EXERCISE BRIEF: Restate verbatim the lines between the one holding "Is the red hexagon" and the one holding "[Two images are shown]", both included, and no others.

-- Start RECORDS FOR THIS EXERCISE --

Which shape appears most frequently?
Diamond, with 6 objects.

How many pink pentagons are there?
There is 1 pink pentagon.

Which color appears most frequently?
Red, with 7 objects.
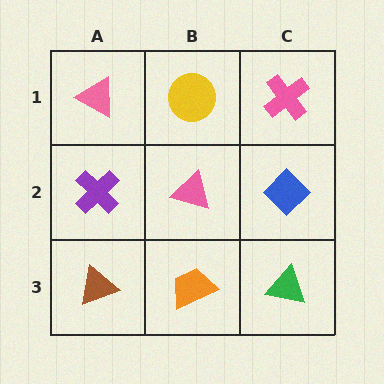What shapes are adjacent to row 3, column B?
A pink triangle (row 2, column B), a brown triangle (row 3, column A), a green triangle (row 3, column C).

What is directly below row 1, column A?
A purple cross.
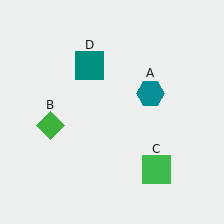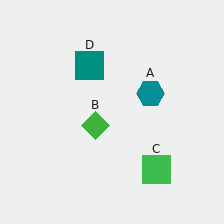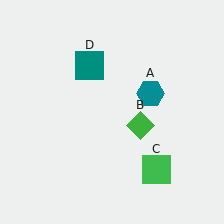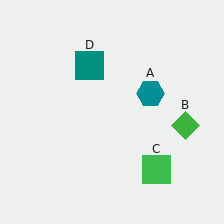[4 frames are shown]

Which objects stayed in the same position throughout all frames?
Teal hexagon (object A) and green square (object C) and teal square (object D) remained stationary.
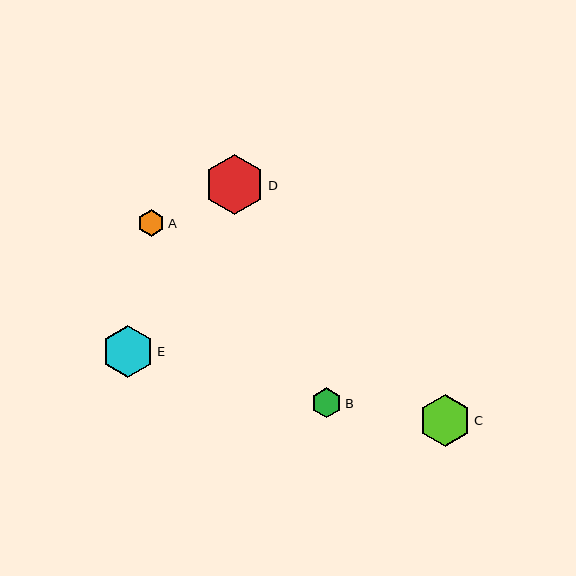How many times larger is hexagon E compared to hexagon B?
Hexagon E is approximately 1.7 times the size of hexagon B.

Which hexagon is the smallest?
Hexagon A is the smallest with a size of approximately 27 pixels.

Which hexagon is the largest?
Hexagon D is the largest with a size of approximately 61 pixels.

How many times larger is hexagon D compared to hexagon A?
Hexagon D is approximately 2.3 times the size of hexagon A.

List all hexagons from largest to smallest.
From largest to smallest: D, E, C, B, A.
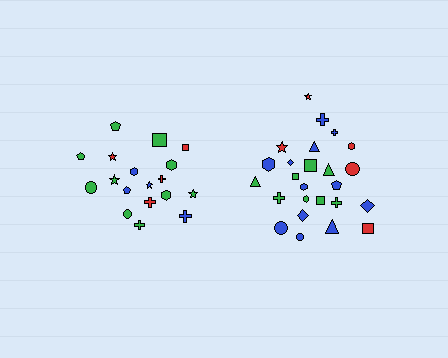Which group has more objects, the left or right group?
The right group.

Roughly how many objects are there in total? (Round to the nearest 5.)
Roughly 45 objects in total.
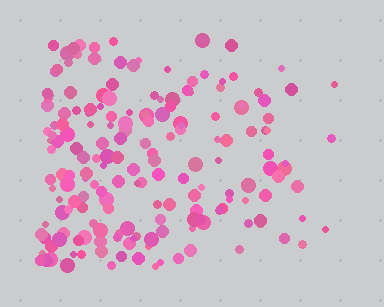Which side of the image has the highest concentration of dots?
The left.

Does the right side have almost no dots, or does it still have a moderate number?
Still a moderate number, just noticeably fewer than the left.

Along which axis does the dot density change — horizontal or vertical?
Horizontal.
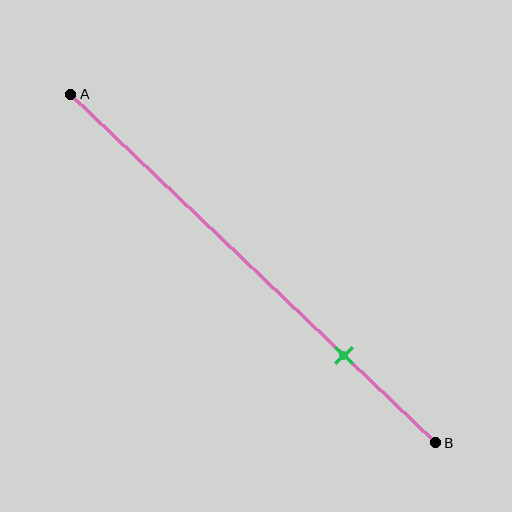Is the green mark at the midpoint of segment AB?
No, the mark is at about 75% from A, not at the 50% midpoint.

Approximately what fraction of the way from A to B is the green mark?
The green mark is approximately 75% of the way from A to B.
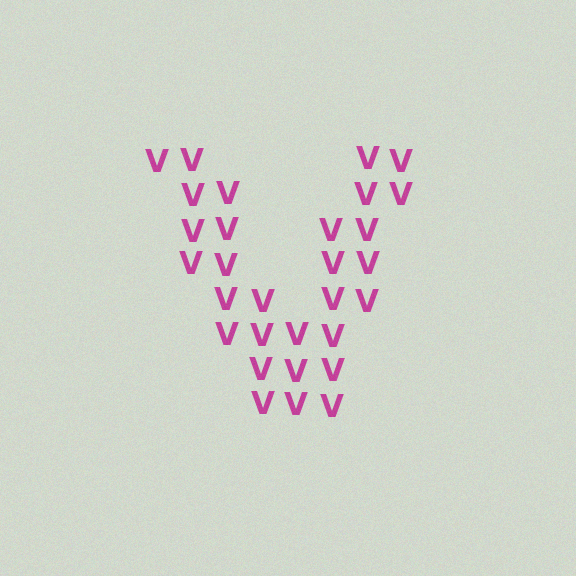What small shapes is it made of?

-- End RECORDS FOR THIS EXERCISE --
-- Start RECORDS FOR THIS EXERCISE --

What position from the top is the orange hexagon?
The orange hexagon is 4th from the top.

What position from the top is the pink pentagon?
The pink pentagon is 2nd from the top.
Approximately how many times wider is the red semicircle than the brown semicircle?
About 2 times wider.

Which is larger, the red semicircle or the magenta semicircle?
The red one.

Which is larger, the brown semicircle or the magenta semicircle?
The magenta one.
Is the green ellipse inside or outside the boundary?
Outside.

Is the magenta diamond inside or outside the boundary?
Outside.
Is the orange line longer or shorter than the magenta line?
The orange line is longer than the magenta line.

-- End RECORDS FOR THIS EXERCISE --
-- Start RECORDS FOR THIS EXERCISE --

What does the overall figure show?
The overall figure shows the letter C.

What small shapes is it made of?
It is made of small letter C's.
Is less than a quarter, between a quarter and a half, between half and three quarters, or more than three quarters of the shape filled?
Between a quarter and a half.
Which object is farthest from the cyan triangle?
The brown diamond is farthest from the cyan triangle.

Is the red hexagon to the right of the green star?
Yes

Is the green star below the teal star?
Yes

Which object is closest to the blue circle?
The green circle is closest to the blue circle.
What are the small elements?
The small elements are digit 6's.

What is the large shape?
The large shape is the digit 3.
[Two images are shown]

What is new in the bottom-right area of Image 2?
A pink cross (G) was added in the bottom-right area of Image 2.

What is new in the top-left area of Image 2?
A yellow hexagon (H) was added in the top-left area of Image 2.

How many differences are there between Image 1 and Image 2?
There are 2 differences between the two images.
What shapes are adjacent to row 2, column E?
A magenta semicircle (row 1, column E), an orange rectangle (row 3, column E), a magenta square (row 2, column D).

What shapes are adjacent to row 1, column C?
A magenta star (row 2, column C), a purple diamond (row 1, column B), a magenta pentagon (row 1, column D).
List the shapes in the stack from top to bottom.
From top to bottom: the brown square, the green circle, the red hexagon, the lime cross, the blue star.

-- End RECORDS FOR THIS EXERCISE --

ANSWER TO THE PROBLEM:
Is the red hexagon to the right of the green star?
Yes

Is the green star below the teal star?
Yes

Which object is closest to the blue circle?
The green circle is closest to the blue circle.
What are the small elements?
The small elements are digit 6's.

What is the large shape?
The large shape is the digit 3.
[Two images are shown]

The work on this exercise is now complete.